■ Description of the task
Do not include the pictures; repeat the rest of the data exactly.

* * * * * * * * *

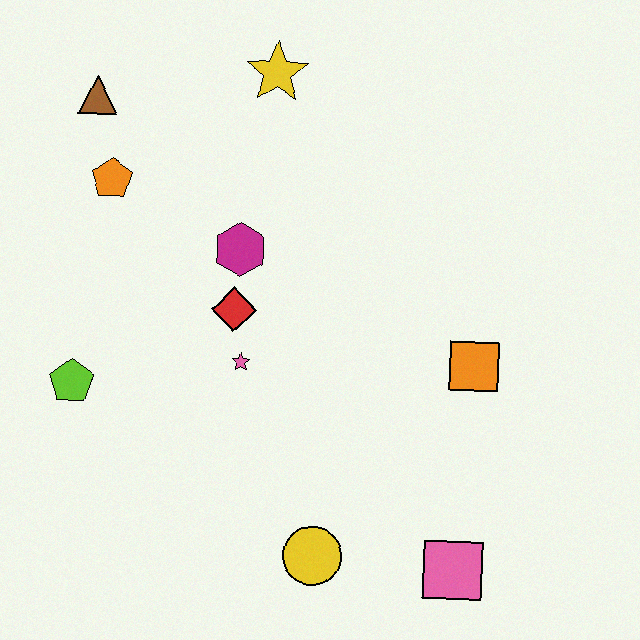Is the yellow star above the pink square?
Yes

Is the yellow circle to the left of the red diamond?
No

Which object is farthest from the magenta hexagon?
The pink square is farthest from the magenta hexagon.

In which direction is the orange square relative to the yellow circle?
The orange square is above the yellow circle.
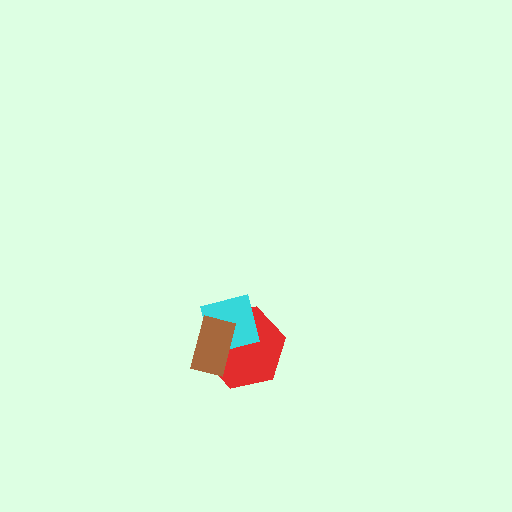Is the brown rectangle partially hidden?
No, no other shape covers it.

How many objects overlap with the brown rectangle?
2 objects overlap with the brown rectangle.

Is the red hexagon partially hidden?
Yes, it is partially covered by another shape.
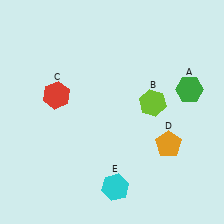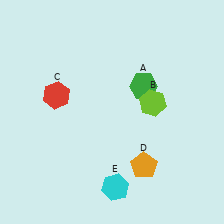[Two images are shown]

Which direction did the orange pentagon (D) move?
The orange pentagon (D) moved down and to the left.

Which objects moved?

* * * * * * * * *

■ Result of this task
Is the yellow star above the pink square?
Yes

Is the yellow circle to the left of the red diamond?
No

Which object is farthest from the magenta hexagon?
The pink square is farthest from the magenta hexagon.

In which direction is the orange square relative to the yellow circle?
The orange square is above the yellow circle.
Is the brown rectangle partially hidden?
No, no other shape covers it.

How many objects overlap with the brown rectangle?
2 objects overlap with the brown rectangle.

Is the red hexagon partially hidden?
Yes, it is partially covered by another shape.
[Two images are shown]

Which direction did the orange pentagon (D) move?
The orange pentagon (D) moved down and to the left.

Which objects moved?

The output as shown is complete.